[Synthetic geometry question rows]
begin
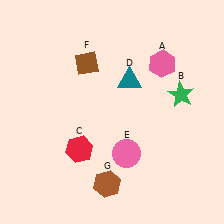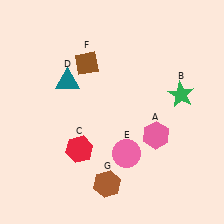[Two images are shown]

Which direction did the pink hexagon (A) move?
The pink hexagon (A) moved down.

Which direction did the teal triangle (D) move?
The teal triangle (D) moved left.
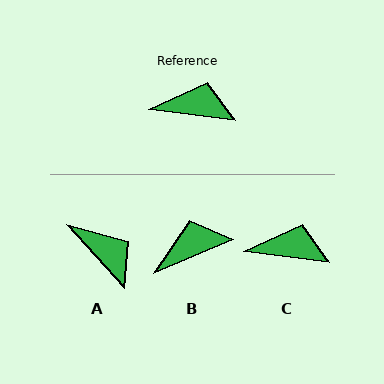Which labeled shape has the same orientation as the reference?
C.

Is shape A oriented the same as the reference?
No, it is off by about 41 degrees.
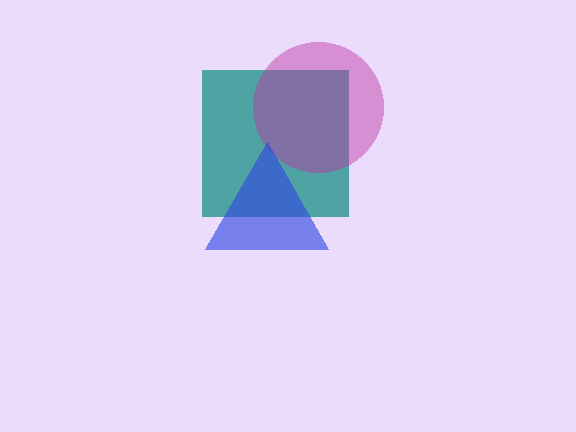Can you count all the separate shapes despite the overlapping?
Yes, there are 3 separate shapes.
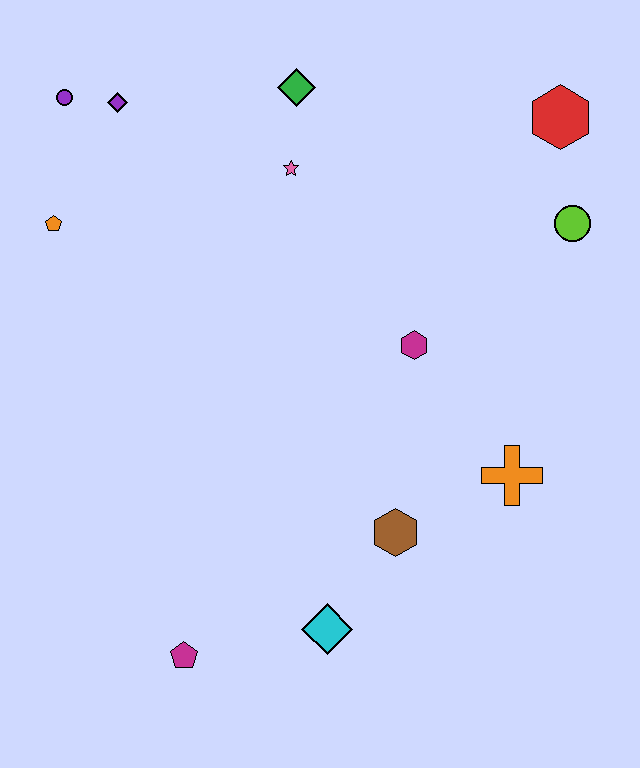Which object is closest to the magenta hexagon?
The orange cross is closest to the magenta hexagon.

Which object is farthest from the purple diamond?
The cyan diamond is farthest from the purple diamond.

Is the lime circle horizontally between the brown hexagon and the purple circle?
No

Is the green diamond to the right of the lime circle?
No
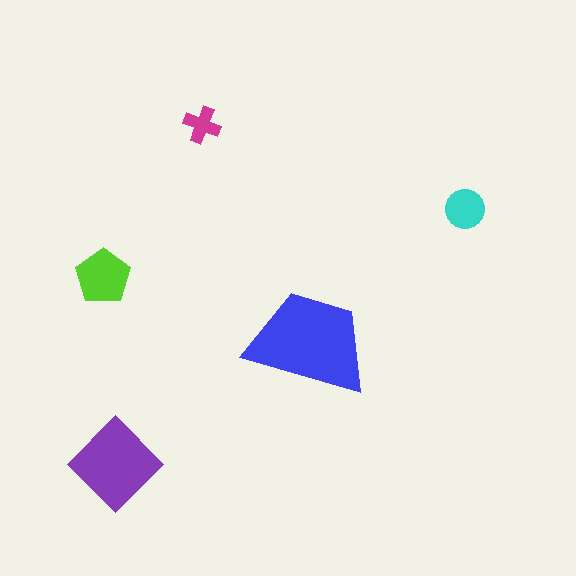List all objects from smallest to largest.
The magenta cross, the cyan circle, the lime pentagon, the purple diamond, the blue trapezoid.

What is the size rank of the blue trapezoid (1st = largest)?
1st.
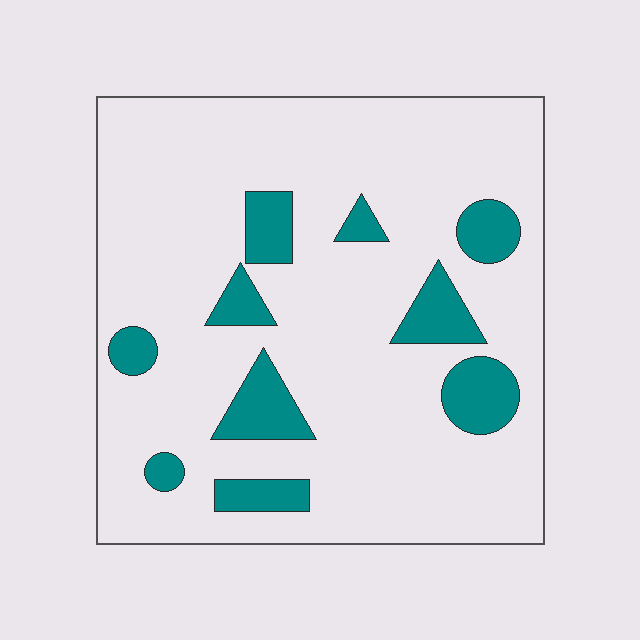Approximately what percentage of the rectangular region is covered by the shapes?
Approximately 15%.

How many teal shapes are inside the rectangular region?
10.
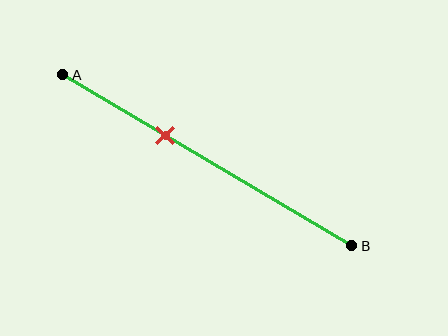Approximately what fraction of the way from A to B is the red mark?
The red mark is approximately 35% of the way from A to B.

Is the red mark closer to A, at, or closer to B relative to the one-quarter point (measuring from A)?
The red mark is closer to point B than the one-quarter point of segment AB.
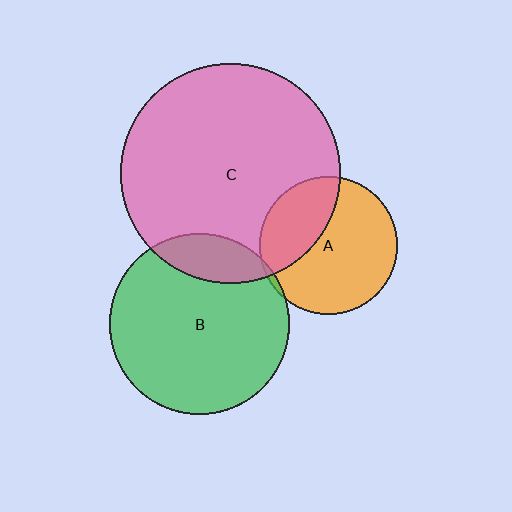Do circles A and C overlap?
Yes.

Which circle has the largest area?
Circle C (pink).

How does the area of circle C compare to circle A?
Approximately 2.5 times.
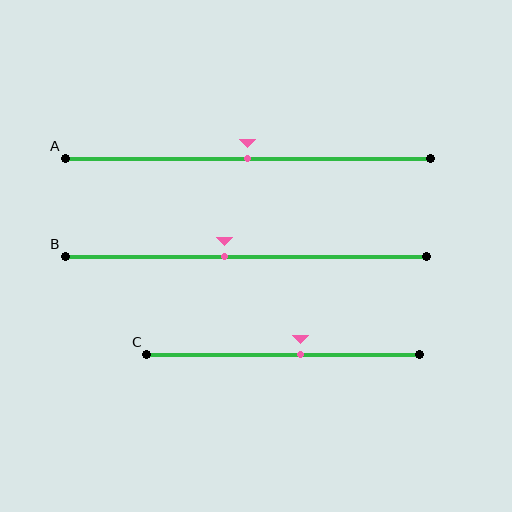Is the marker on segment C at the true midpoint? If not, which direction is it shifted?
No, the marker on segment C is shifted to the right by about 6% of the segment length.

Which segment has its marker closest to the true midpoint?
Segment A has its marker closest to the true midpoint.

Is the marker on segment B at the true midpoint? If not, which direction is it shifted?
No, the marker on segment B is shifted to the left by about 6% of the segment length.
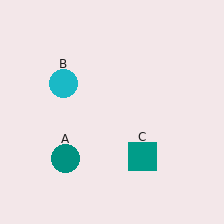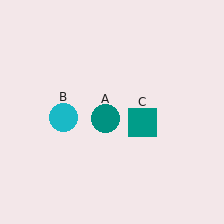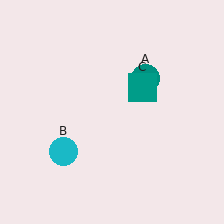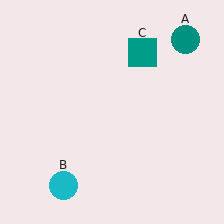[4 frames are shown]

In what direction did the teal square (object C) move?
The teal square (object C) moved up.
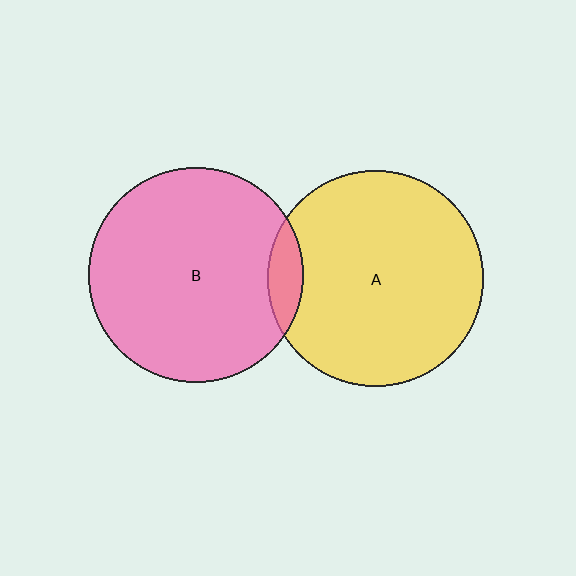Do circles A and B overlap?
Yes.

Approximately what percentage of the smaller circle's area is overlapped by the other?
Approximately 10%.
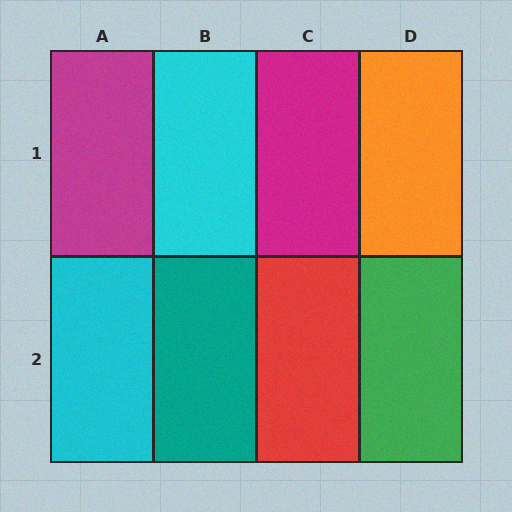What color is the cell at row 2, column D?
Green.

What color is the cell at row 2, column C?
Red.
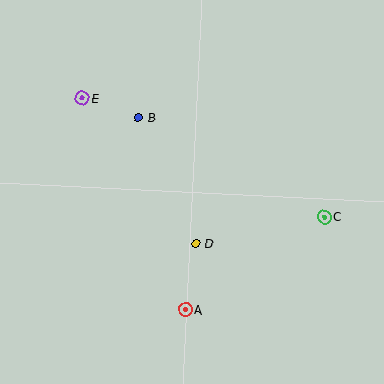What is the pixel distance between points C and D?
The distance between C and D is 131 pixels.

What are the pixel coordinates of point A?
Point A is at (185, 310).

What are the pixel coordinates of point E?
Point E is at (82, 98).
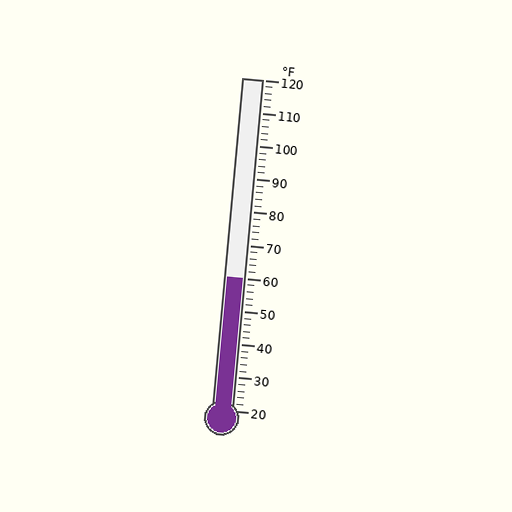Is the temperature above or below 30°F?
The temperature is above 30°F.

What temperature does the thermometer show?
end
* _Stated goal_
Each record above should come back exactly the same, only without its pictures.

* _Solved problem_
[Two images are shown]

Which direction did the pink hexagon (A) move?
The pink hexagon (A) moved down.

Which direction did the teal triangle (D) move?
The teal triangle (D) moved left.
Which labeled shape has the same orientation as the reference?
C.

Is shape A oriented the same as the reference?
No, it is off by about 41 degrees.
Can you count all the separate shapes despite the overlapping?
Yes, there are 3 separate shapes.
Which object is closest to the magenta hexagon?
The orange cross is closest to the magenta hexagon.

Which object is farthest from the purple diamond?
The cyan diamond is farthest from the purple diamond.

Is the lime circle horizontally between the brown hexagon and the purple circle?
No

Is the green diamond to the right of the lime circle?
No
List all objects from smallest to largest.
The magenta cross, the cyan circle, the lime pentagon, the purple diamond, the blue trapezoid.

What is the size rank of the blue trapezoid (1st = largest)?
1st.
Approximately what percentage of the rectangular region is covered by the shapes?
Approximately 15%.

How many teal shapes are inside the rectangular region?
10.
Approximately what fraction of the way from A to B is the red mark?
The red mark is approximately 35% of the way from A to B.

Is the red mark closer to A, at, or closer to B relative to the one-quarter point (measuring from A)?
The red mark is closer to point B than the one-quarter point of segment AB.
Do circles A and C overlap?
Yes.

Which circle has the largest area?
Circle C (pink).

How does the area of circle C compare to circle A?
Approximately 2.5 times.
Is the marker on segment C at the true midpoint? If not, which direction is it shifted?
No, the marker on segment C is shifted to the right by about 6% of the segment length.

Which segment has its marker closest to the true midpoint?
Segment A has its marker closest to the true midpoint.

Is the marker on segment B at the true midpoint? If not, which direction is it shifted?
No, the marker on segment B is shifted to the left by about 6% of the segment length.
[4 frames are shown]

In what direction did the teal square (object C) move?
The teal square (object C) moved up.
Do circles A and B overlap?
Yes.

Approximately what percentage of the smaller circle's area is overlapped by the other?
Approximately 10%.
What color is the cell at row 2, column D?
Green.

What color is the cell at row 2, column C?
Red.
What is the pixel distance between points C and D?
The distance between C and D is 131 pixels.

What are the pixel coordinates of point A?
Point A is at (185, 310).

What are the pixel coordinates of point E?
Point E is at (82, 98).
Is the temperature above or below 30°F?
The temperature is above 30°F.

What temperature does the thermometer show?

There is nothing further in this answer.